WRITTEN TASK. Could you copy exactly the lines from the one containing "Which color appears most frequently?" through the last line of the records below, leaving out any pictures?

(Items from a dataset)
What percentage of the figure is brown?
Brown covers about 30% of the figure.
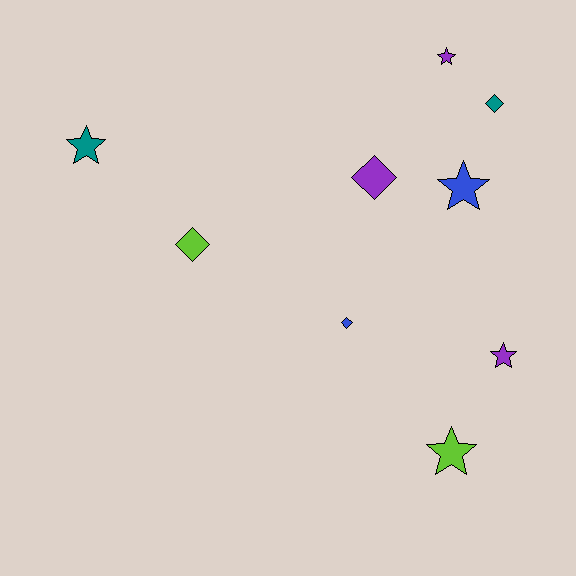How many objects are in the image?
There are 9 objects.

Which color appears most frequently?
Purple, with 3 objects.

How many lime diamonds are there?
There is 1 lime diamond.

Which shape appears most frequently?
Star, with 5 objects.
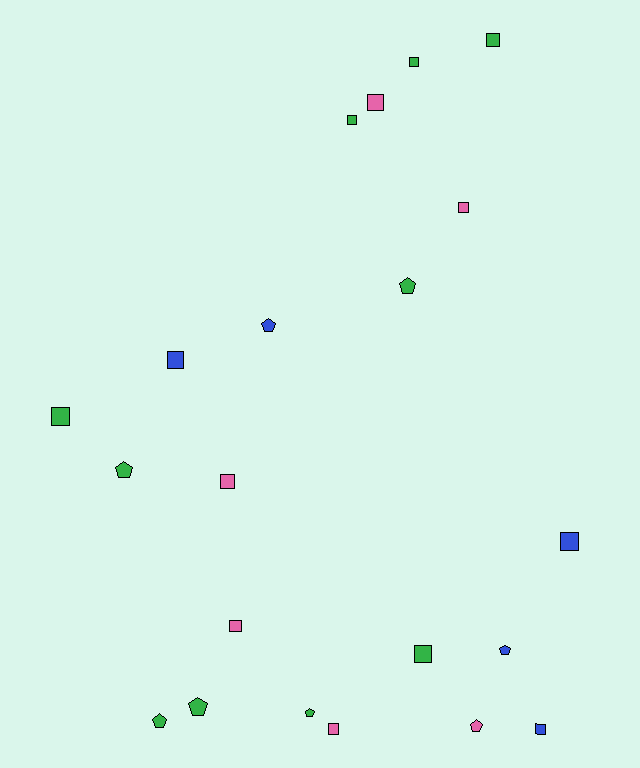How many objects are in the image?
There are 21 objects.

TASK RESPONSE.
Which color appears most frequently?
Purple, with 3 objects.

How many lime diamonds are there?
There is 1 lime diamond.

Which shape appears most frequently?
Star, with 5 objects.
How many objects are in the image?
There are 21 objects.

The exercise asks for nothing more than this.